(Dataset rows)
================================
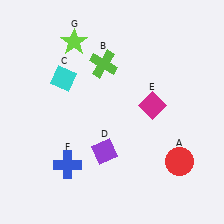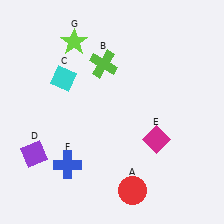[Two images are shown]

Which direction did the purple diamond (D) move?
The purple diamond (D) moved left.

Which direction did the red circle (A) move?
The red circle (A) moved down and to the left.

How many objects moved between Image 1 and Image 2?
3 objects moved between the two images.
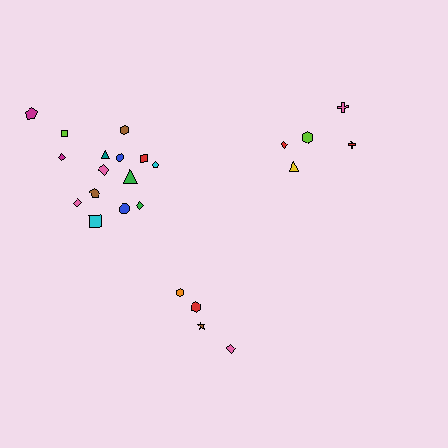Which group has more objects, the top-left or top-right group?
The top-left group.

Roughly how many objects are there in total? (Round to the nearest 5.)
Roughly 25 objects in total.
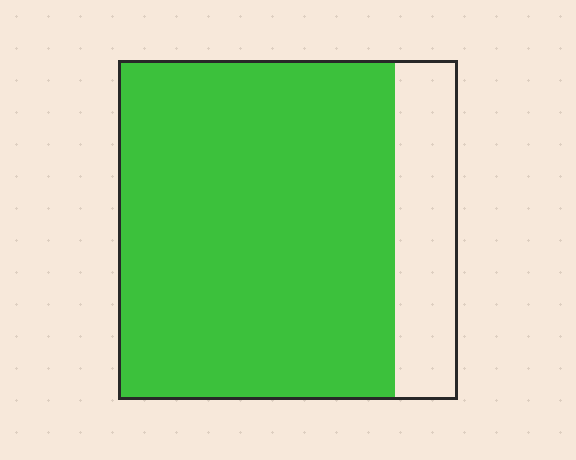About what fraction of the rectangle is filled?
About four fifths (4/5).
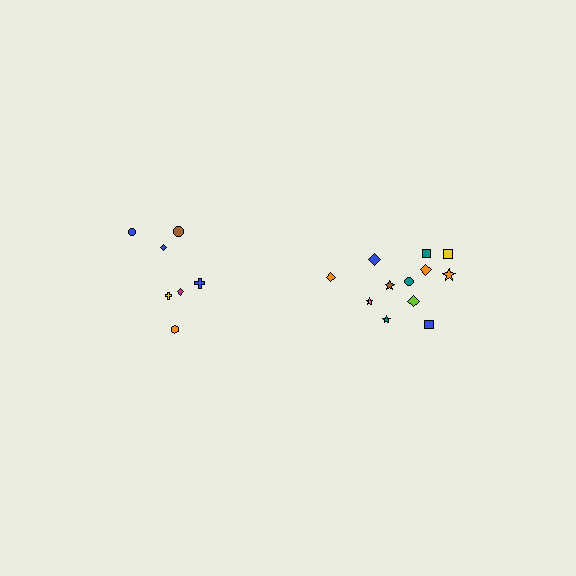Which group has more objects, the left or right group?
The right group.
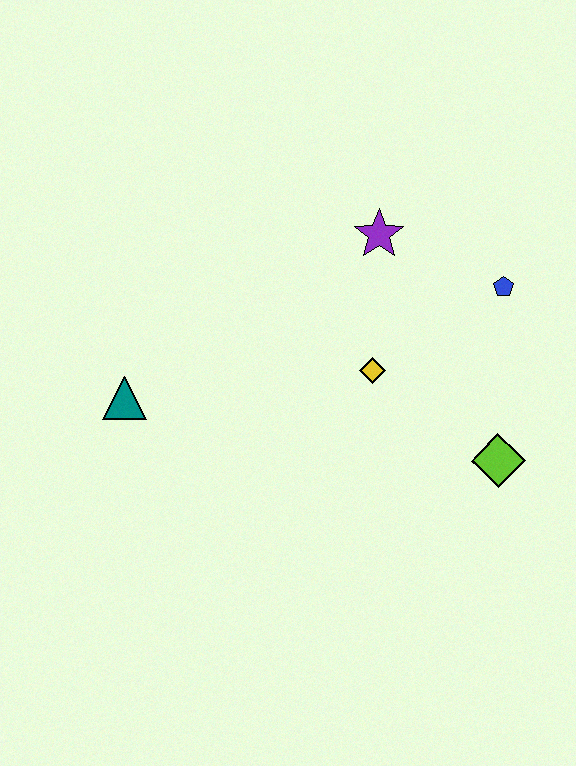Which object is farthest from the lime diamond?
The teal triangle is farthest from the lime diamond.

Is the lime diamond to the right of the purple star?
Yes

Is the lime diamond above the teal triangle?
No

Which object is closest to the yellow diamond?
The purple star is closest to the yellow diamond.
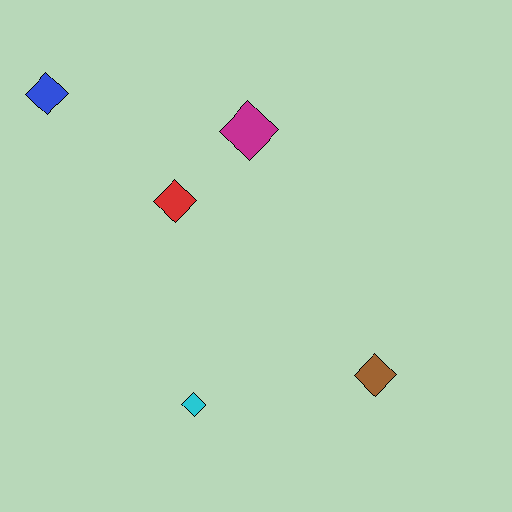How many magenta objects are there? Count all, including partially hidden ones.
There is 1 magenta object.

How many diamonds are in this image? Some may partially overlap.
There are 5 diamonds.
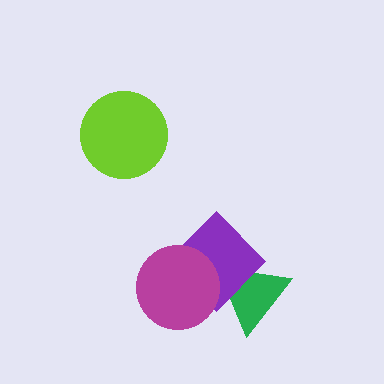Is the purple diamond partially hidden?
Yes, it is partially covered by another shape.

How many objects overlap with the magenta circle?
1 object overlaps with the magenta circle.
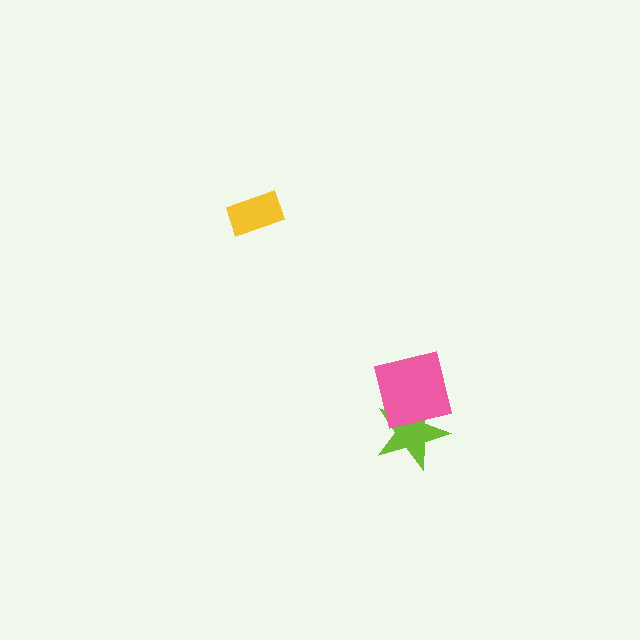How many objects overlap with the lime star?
1 object overlaps with the lime star.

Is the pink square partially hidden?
No, no other shape covers it.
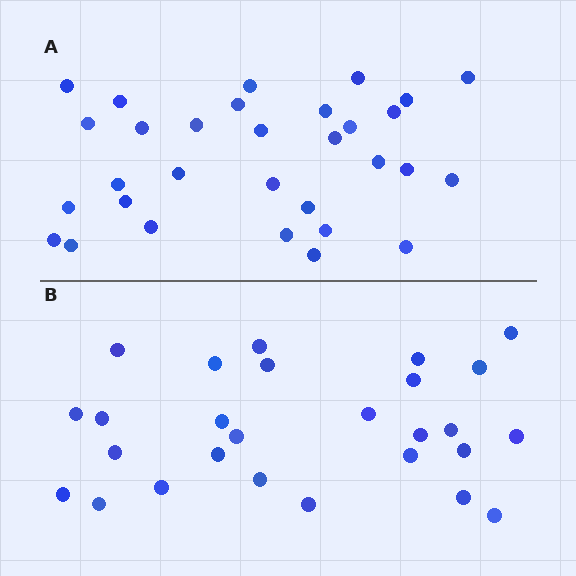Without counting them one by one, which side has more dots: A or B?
Region A (the top region) has more dots.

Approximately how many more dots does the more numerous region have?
Region A has about 4 more dots than region B.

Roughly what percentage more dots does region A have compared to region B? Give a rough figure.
About 15% more.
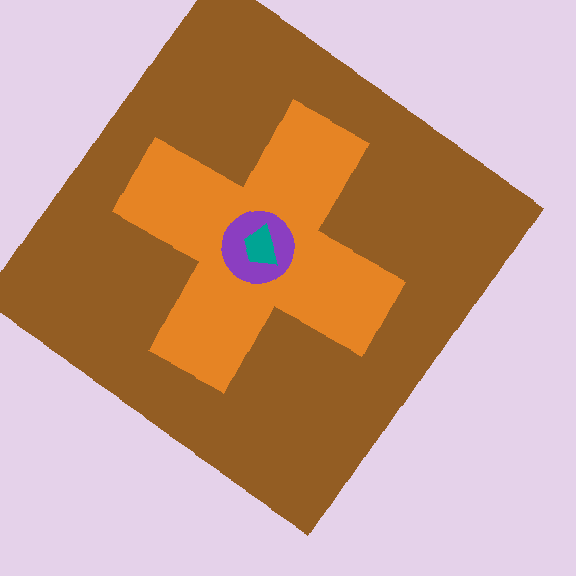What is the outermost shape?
The brown diamond.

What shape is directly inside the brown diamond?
The orange cross.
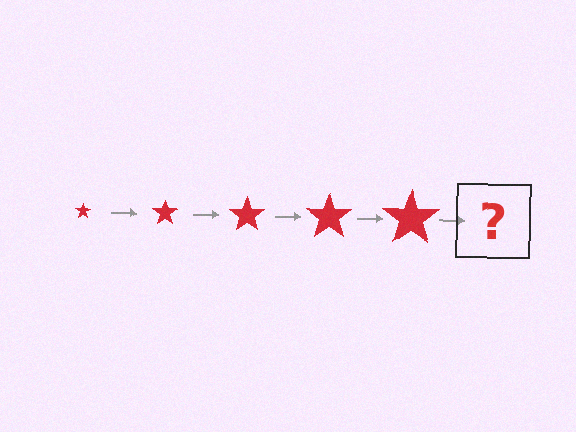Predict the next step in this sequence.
The next step is a red star, larger than the previous one.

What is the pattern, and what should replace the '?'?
The pattern is that the star gets progressively larger each step. The '?' should be a red star, larger than the previous one.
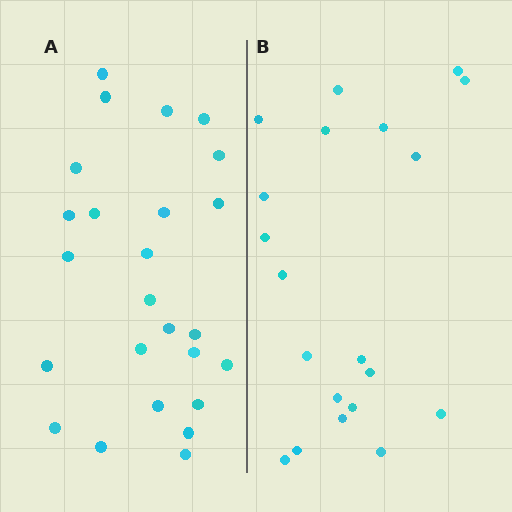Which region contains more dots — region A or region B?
Region A (the left region) has more dots.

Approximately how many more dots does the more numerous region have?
Region A has about 5 more dots than region B.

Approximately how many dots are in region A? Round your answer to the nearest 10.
About 30 dots. (The exact count is 25, which rounds to 30.)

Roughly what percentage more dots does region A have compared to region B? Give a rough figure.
About 25% more.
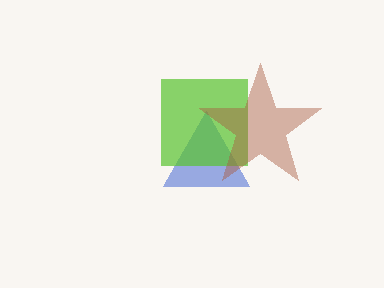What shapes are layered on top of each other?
The layered shapes are: a blue triangle, a lime square, a brown star.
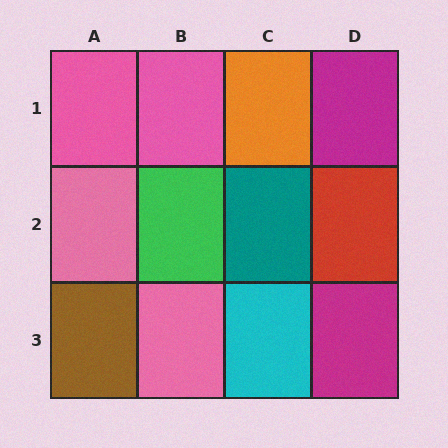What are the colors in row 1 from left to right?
Pink, pink, orange, magenta.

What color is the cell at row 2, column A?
Pink.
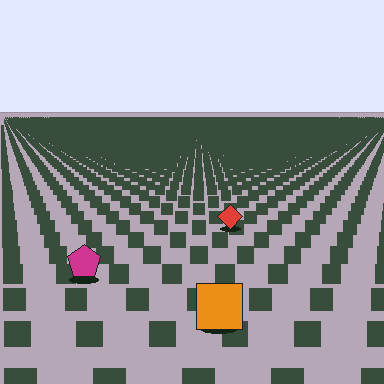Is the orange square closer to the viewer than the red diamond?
Yes. The orange square is closer — you can tell from the texture gradient: the ground texture is coarser near it.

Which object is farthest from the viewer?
The red diamond is farthest from the viewer. It appears smaller and the ground texture around it is denser.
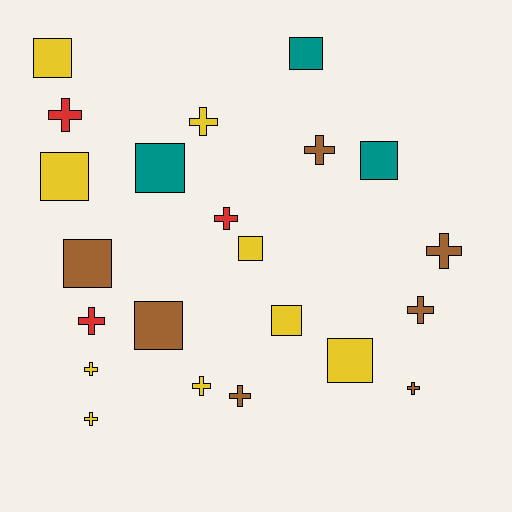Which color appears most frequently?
Yellow, with 9 objects.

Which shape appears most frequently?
Cross, with 12 objects.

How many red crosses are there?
There are 3 red crosses.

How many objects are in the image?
There are 22 objects.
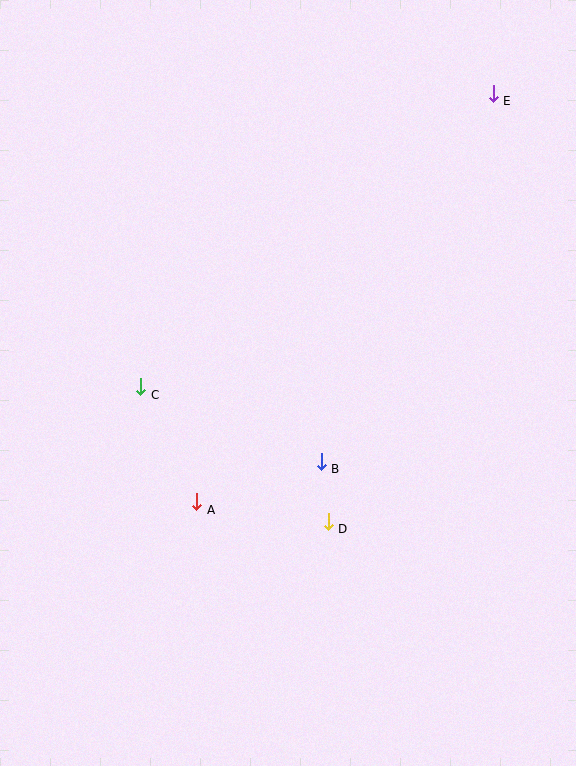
================================
- _THE REQUEST_
Write out the records above exactly as they appear, leaving out any pictures.

- _SOLUTION TO THE PROBLEM_
[Two images are shown]

Which direction did the purple diamond (D) move?
The purple diamond (D) moved left.

Which direction did the red circle (A) move?
The red circle (A) moved down and to the left.

How many objects moved between Image 1 and Image 2?
3 objects moved between the two images.
Which group has more objects, the top-left or top-right group?
The top-left group.

Roughly how many objects are there in total? (Round to the nearest 5.)
Roughly 25 objects in total.
About what fraction of the rectangle is filled?
About four fifths (4/5).
Which group has more objects, the left or right group?
The right group.
Which object is farthest from the lime diamond?
The teal triangle is farthest from the lime diamond.

Is the lime diamond to the right of the purple star?
Yes

Is the lime diamond above the teal triangle?
No

Which object is closest to the yellow diamond?
The purple star is closest to the yellow diamond.
How many magenta objects are there? Count all, including partially hidden ones.
There is 1 magenta object.

How many diamonds are in this image? Some may partially overlap.
There are 5 diamonds.
Is the purple diamond partially hidden?
Yes, it is partially covered by another shape.

How many objects overlap with the magenta circle?
1 object overlaps with the magenta circle.
How many objects overlap with the lime star?
1 object overlaps with the lime star.

Is the pink square partially hidden?
No, no other shape covers it.
Without counting them one by one, which side has more dots: A or B?
Region A (the top region) has more dots.

Approximately how many more dots does the more numerous region have?
Region A has about 4 more dots than region B.

Roughly what percentage more dots does region A have compared to region B? Give a rough figure.
About 15% more.
What is the outermost shape?
The brown diamond.

What shape is directly inside the brown diamond?
The orange cross.
Predict the next step in this sequence.
The next step is a red star, larger than the previous one.

What is the pattern, and what should replace the '?'?
The pattern is that the star gets progressively larger each step. The '?' should be a red star, larger than the previous one.
Which region contains more dots — region A or region B?
Region A (the left region) has more dots.

Approximately how many more dots does the more numerous region have?
Region A has about 5 more dots than region B.

Approximately how many dots are in region A? Round your answer to the nearest 10.
About 30 dots. (The exact count is 25, which rounds to 30.)

Roughly what percentage more dots does region A have compared to region B? Give a rough figure.
About 25% more.
What shapes are layered on top of each other?
The layered shapes are: a blue triangle, a lime square, a brown star.
What are the colors in row 1 from left to right?
Pink, pink, orange, magenta.

What color is the cell at row 2, column A?
Pink.
Is the orange square closer to the viewer than the red diamond?
Yes. The orange square is closer — you can tell from the texture gradient: the ground texture is coarser near it.

Which object is farthest from the viewer?
The red diamond is farthest from the viewer. It appears smaller and the ground texture around it is denser.
Which color appears most frequently?
Yellow, with 9 objects.

Which shape appears most frequently?
Cross, with 12 objects.

How many red crosses are there?
There are 3 red crosses.

How many objects are in the image?
There are 22 objects.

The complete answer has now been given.